Leaving the pictures aside, repeat each line below exactly.

Questions about shapes in pictures
==========
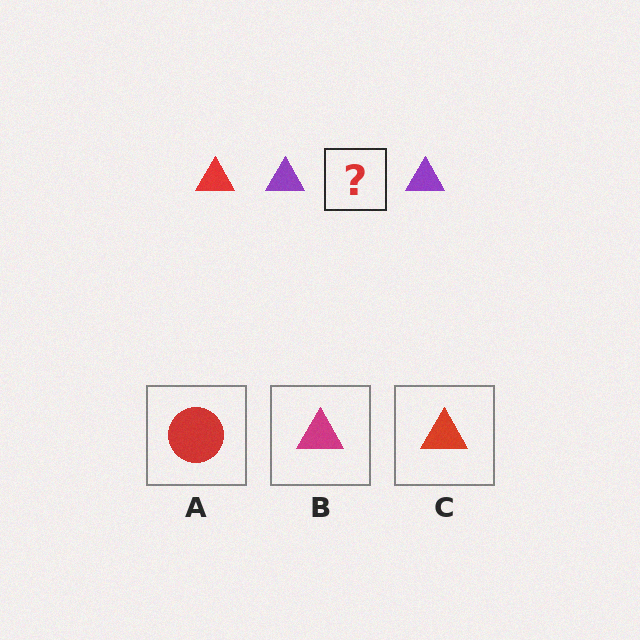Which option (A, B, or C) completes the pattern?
C.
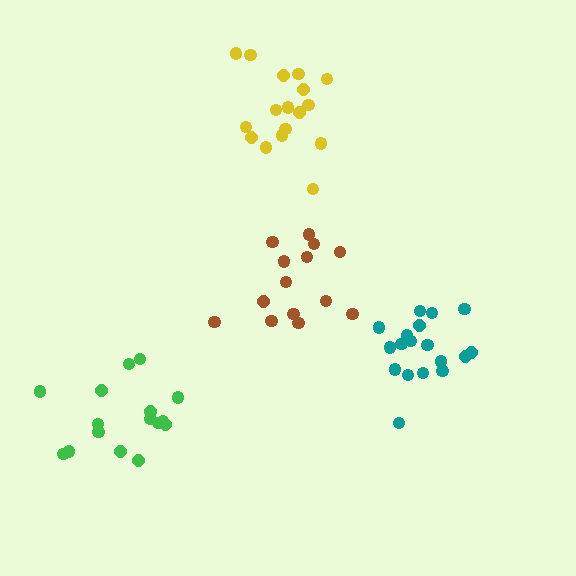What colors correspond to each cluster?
The clusters are colored: yellow, teal, green, brown.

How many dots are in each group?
Group 1: 17 dots, Group 2: 18 dots, Group 3: 16 dots, Group 4: 14 dots (65 total).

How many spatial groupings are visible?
There are 4 spatial groupings.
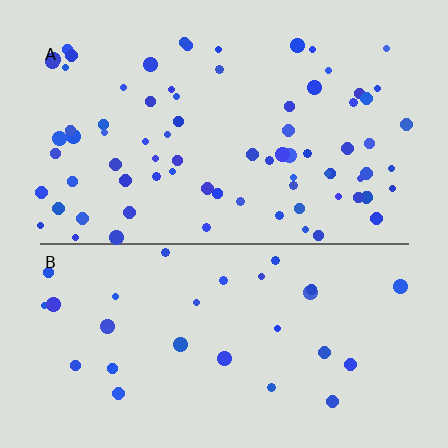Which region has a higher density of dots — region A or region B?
A (the top).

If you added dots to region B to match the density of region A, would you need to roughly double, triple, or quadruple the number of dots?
Approximately triple.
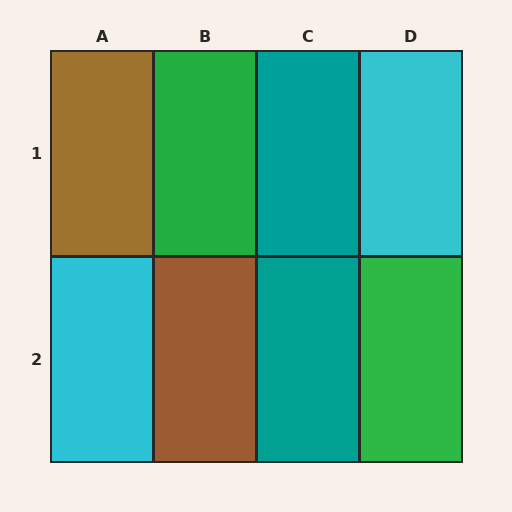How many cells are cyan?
2 cells are cyan.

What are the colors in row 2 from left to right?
Cyan, brown, teal, green.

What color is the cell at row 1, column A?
Brown.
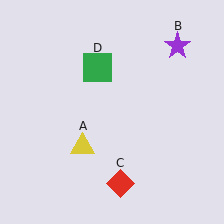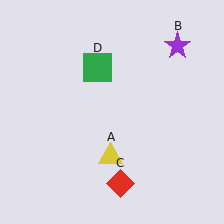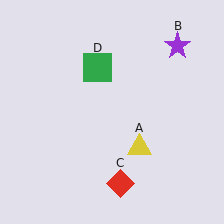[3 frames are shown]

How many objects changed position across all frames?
1 object changed position: yellow triangle (object A).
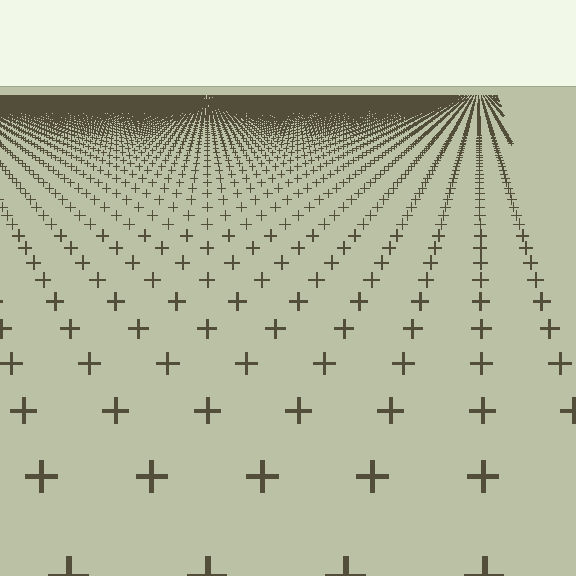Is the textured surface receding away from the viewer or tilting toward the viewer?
The surface is receding away from the viewer. Texture elements get smaller and denser toward the top.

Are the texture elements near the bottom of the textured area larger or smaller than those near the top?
Larger. Near the bottom, elements are closer to the viewer and appear at a bigger on-screen size.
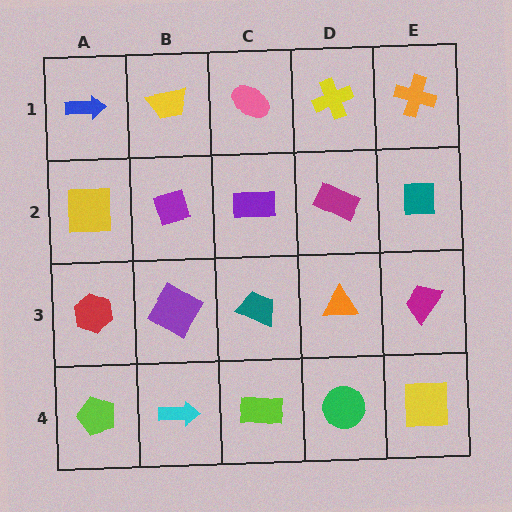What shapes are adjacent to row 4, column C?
A teal trapezoid (row 3, column C), a cyan arrow (row 4, column B), a green circle (row 4, column D).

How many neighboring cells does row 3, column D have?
4.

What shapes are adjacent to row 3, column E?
A teal square (row 2, column E), a yellow square (row 4, column E), an orange triangle (row 3, column D).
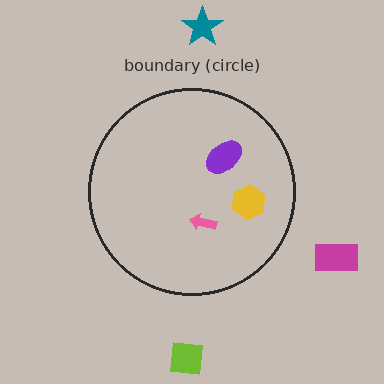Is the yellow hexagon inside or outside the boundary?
Inside.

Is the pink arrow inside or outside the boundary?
Inside.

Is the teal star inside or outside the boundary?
Outside.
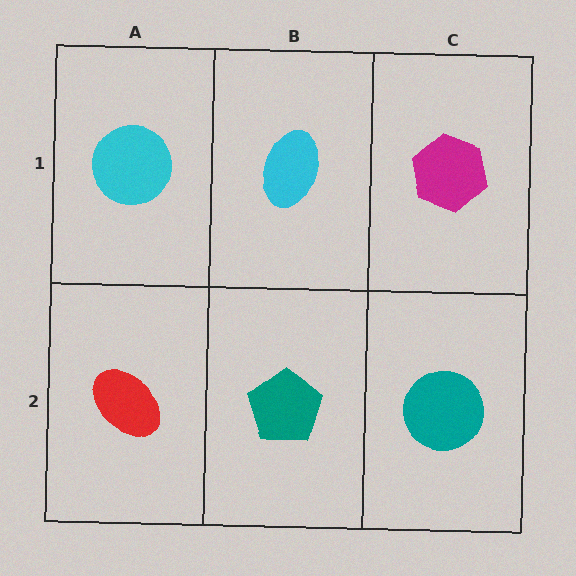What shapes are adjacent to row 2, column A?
A cyan circle (row 1, column A), a teal pentagon (row 2, column B).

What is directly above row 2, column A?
A cyan circle.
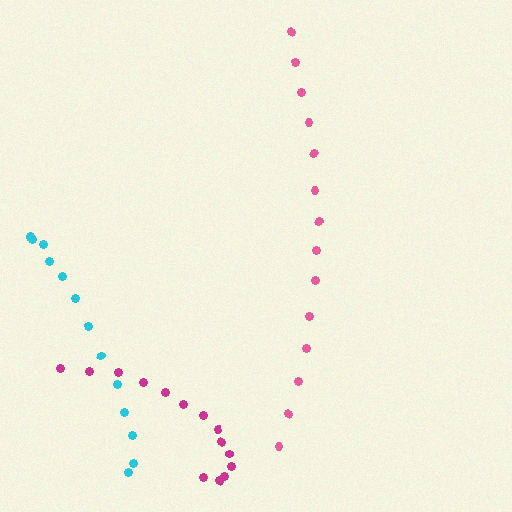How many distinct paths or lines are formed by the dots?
There are 3 distinct paths.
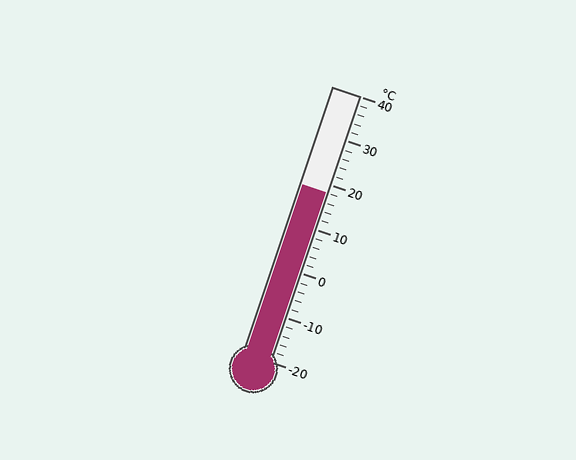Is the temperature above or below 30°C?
The temperature is below 30°C.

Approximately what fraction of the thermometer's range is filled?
The thermometer is filled to approximately 65% of its range.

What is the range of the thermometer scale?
The thermometer scale ranges from -20°C to 40°C.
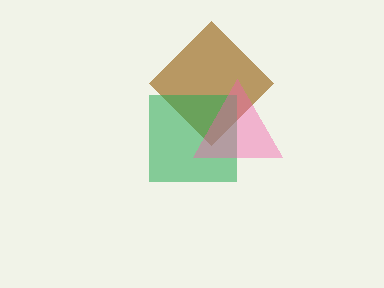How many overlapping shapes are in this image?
There are 3 overlapping shapes in the image.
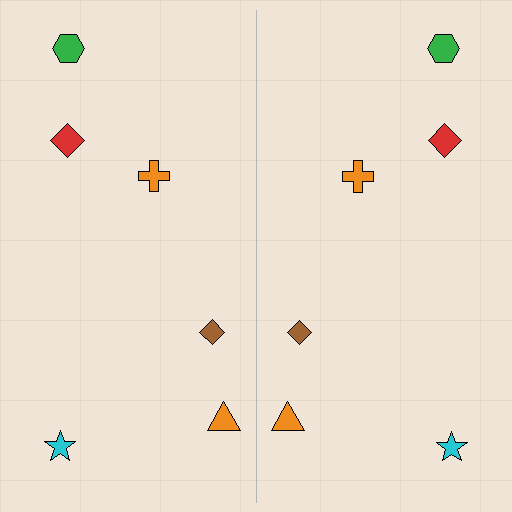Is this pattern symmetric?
Yes, this pattern has bilateral (reflection) symmetry.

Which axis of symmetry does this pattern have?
The pattern has a vertical axis of symmetry running through the center of the image.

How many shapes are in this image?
There are 12 shapes in this image.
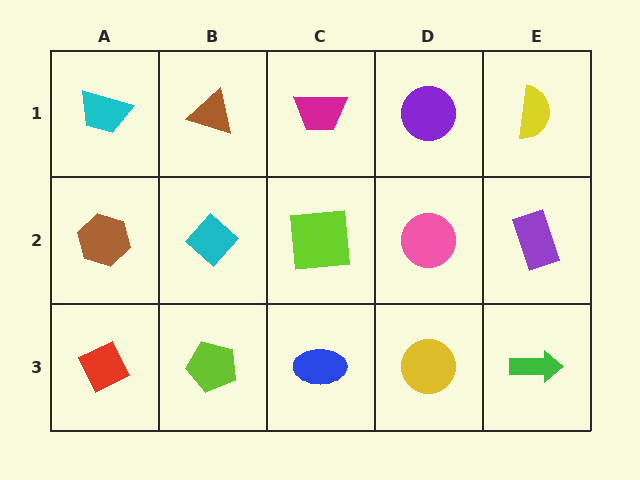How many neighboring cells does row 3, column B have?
3.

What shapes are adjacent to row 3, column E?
A purple rectangle (row 2, column E), a yellow circle (row 3, column D).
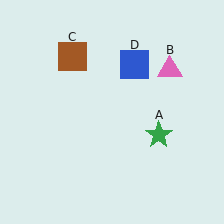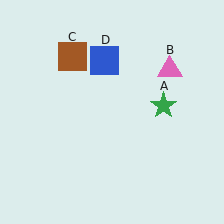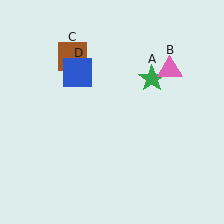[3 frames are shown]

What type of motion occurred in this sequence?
The green star (object A), blue square (object D) rotated counterclockwise around the center of the scene.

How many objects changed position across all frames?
2 objects changed position: green star (object A), blue square (object D).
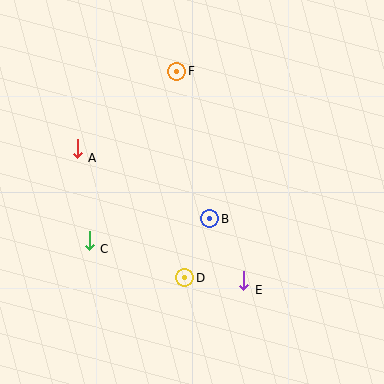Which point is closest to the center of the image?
Point B at (210, 219) is closest to the center.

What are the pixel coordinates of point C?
Point C is at (89, 249).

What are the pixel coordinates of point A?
Point A is at (77, 158).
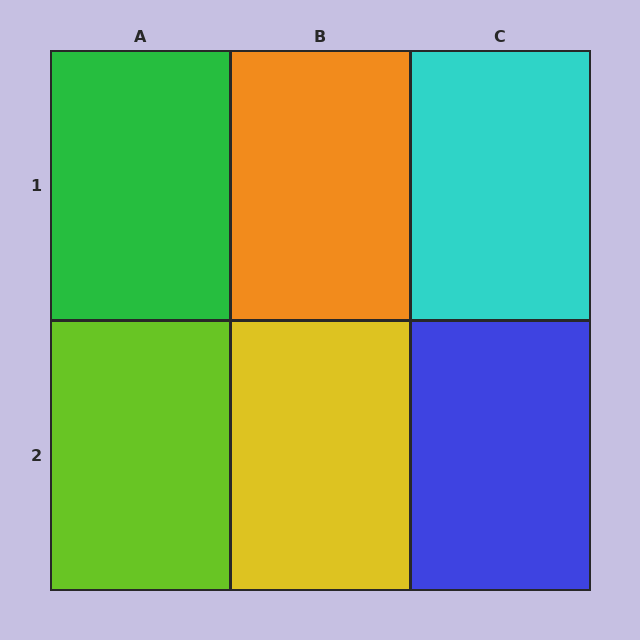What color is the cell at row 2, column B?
Yellow.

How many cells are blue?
1 cell is blue.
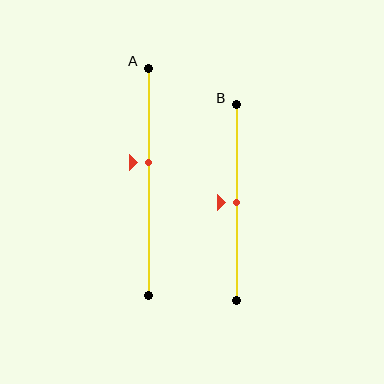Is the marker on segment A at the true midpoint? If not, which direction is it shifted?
No, the marker on segment A is shifted upward by about 9% of the segment length.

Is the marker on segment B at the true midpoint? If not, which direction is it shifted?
Yes, the marker on segment B is at the true midpoint.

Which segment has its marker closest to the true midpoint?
Segment B has its marker closest to the true midpoint.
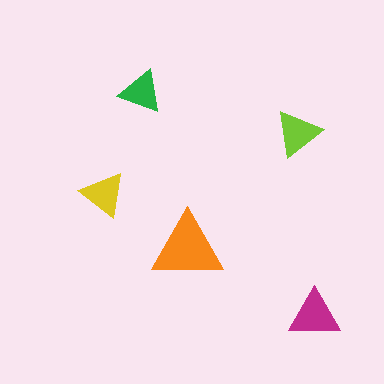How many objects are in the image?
There are 5 objects in the image.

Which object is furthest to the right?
The magenta triangle is rightmost.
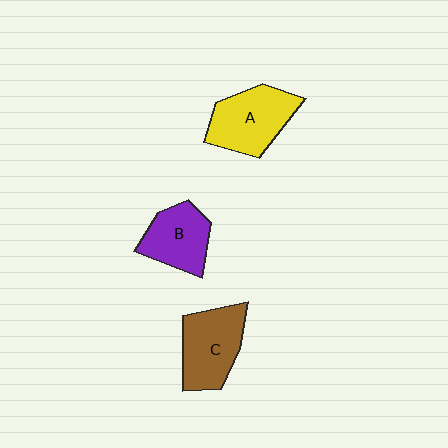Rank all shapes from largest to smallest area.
From largest to smallest: A (yellow), C (brown), B (purple).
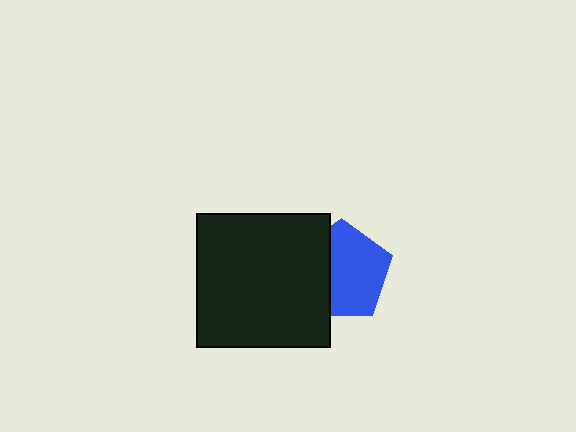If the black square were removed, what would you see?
You would see the complete blue pentagon.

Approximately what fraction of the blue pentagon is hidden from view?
Roughly 36% of the blue pentagon is hidden behind the black square.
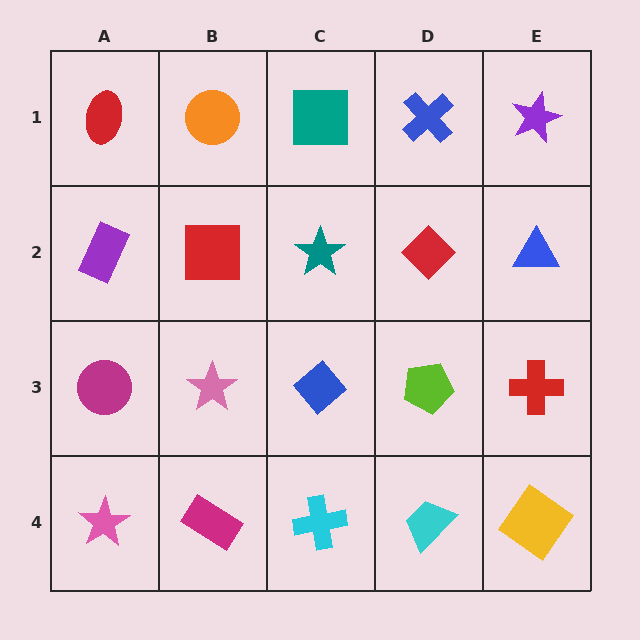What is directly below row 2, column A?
A magenta circle.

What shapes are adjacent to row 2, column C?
A teal square (row 1, column C), a blue diamond (row 3, column C), a red square (row 2, column B), a red diamond (row 2, column D).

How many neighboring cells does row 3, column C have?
4.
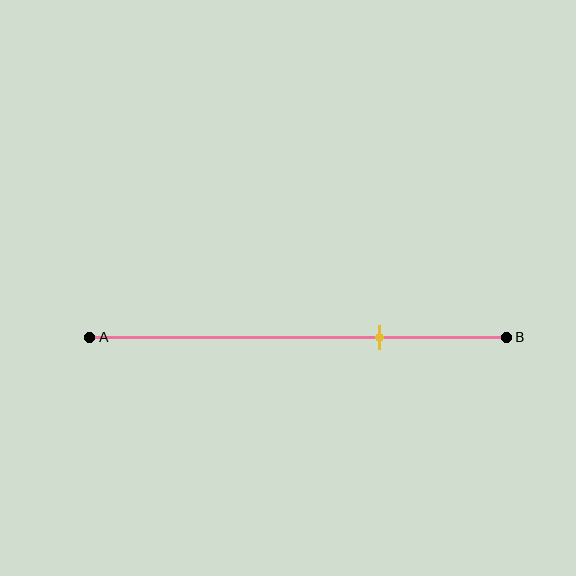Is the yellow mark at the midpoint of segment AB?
No, the mark is at about 70% from A, not at the 50% midpoint.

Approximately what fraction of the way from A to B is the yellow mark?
The yellow mark is approximately 70% of the way from A to B.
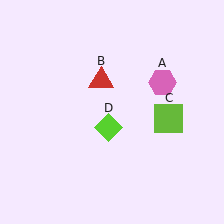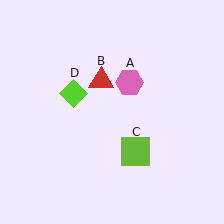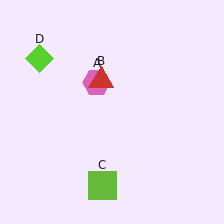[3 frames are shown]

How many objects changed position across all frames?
3 objects changed position: pink hexagon (object A), lime square (object C), lime diamond (object D).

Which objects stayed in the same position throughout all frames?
Red triangle (object B) remained stationary.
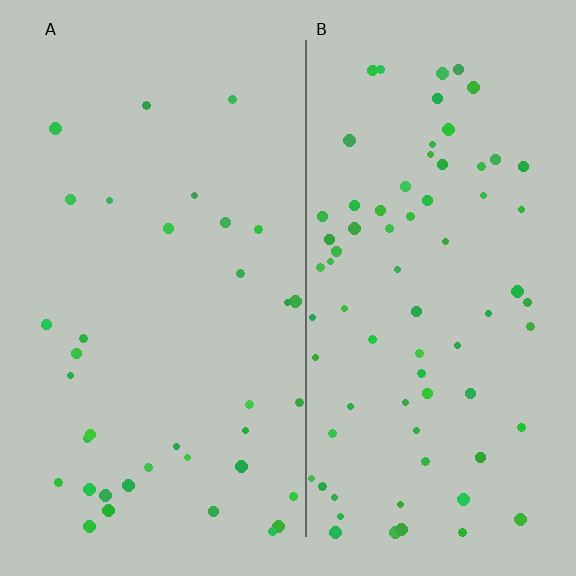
==========
▶ _SOLUTION_
Which option (A, B, or C) completes the pattern?
C.
What colors correspond to each cluster?
The clusters are colored: yellow, teal, green, brown.

How many dots are in each group?
Group 1: 17 dots, Group 2: 18 dots, Group 3: 16 dots, Group 4: 14 dots (65 total).

How many spatial groupings are visible?
There are 4 spatial groupings.
Which region has a higher density of dots — region A or region B?
A (the top).

If you added dots to region B to match the density of region A, would you need to roughly double, triple, or quadruple the number of dots?
Approximately triple.
How many cells are cyan?
2 cells are cyan.

What are the colors in row 2 from left to right?
Cyan, brown, teal, green.

What color is the cell at row 1, column A?
Brown.
[3 frames are shown]

How many objects changed position across all frames?
1 object changed position: yellow triangle (object A).
Is the textured surface receding away from the viewer or tilting toward the viewer?
The surface is receding away from the viewer. Texture elements get smaller and denser toward the top.

Are the texture elements near the bottom of the textured area larger or smaller than those near the top?
Larger. Near the bottom, elements are closer to the viewer and appear at a bigger on-screen size.
What shapes are adjacent to row 4, column C?
A teal trapezoid (row 3, column C), a cyan arrow (row 4, column B), a green circle (row 4, column D).

How many neighboring cells does row 3, column D have?
4.

What shapes are adjacent to row 3, column E?
A teal square (row 2, column E), a yellow square (row 4, column E), an orange triangle (row 3, column D).
Is the yellow hexagon inside or outside the boundary?
Inside.

Is the pink arrow inside or outside the boundary?
Inside.

Is the teal star inside or outside the boundary?
Outside.
What shapes are adjacent to row 2, column A?
A cyan circle (row 1, column A), a teal pentagon (row 2, column B).

What is directly above row 2, column A?
A cyan circle.
How many distinct paths or lines are formed by the dots?
There are 3 distinct paths.
Is the temperature above or below 30°C?
The temperature is below 30°C.

Approximately what fraction of the thermometer's range is filled?
The thermometer is filled to approximately 65% of its range.

What is the range of the thermometer scale?
The thermometer scale ranges from -20°C to 40°C.
How many overlapping shapes are in this image?
There are 3 overlapping shapes in the image.
Is this pattern symmetric?
Yes, this pattern has bilateral (reflection) symmetry.

Which axis of symmetry does this pattern have?
The pattern has a vertical axis of symmetry running through the center of the image.

How many shapes are in this image?
There are 12 shapes in this image.
How many neighboring cells does row 3, column B have?
3.

What shapes are adjacent to row 3, column E?
A purple rectangle (row 2, column E), a yellow circle (row 3, column D).
[3 frames are shown]

What type of motion occurred in this sequence?
The green star (object A), blue square (object D) rotated counterclockwise around the center of the scene.

How many objects changed position across all frames?
2 objects changed position: green star (object A), blue square (object D).
Which point is closest to the center of the image?
Point B at (210, 219) is closest to the center.

What are the pixel coordinates of point C?
Point C is at (89, 249).

What are the pixel coordinates of point A?
Point A is at (77, 158).
What color is the cell at row 2, column B?
Yellow.

How many cells are blue?
1 cell is blue.
Is the marker on segment A at the true midpoint? If not, which direction is it shifted?
No, the marker on segment A is shifted upward by about 9% of the segment length.

Is the marker on segment B at the true midpoint? If not, which direction is it shifted?
Yes, the marker on segment B is at the true midpoint.

Which segment has its marker closest to the true midpoint?
Segment B has its marker closest to the true midpoint.
How many objects are in the image?
There are 5 objects in the image.

Which object is furthest to the right?
The magenta triangle is rightmost.
Rank all shapes from largest to smallest area.
From largest to smallest: A (yellow), C (brown), B (purple).
If the black square were removed, what would you see?
You would see the complete blue pentagon.

Approximately what fraction of the blue pentagon is hidden from view?
Roughly 36% of the blue pentagon is hidden behind the black square.
What is directly below row 2, column A?
A magenta circle.

What shapes are adjacent to row 2, column C?
A teal square (row 1, column C), a blue diamond (row 3, column C), a red square (row 2, column B), a red diamond (row 2, column D).

How many neighboring cells does row 3, column C have?
4.
Is the yellow mark at the midpoint of segment AB?
No, the mark is at about 70% from A, not at the 50% midpoint.

Approximately what fraction of the way from A to B is the yellow mark?
The yellow mark is approximately 70% of the way from A to B.
[3 frames are shown]

How many objects changed position across all frames?
3 objects changed position: pink hexagon (object A), lime square (object C), lime diamond (object D).

Which objects stayed in the same position throughout all frames?
Red triangle (object B) remained stationary.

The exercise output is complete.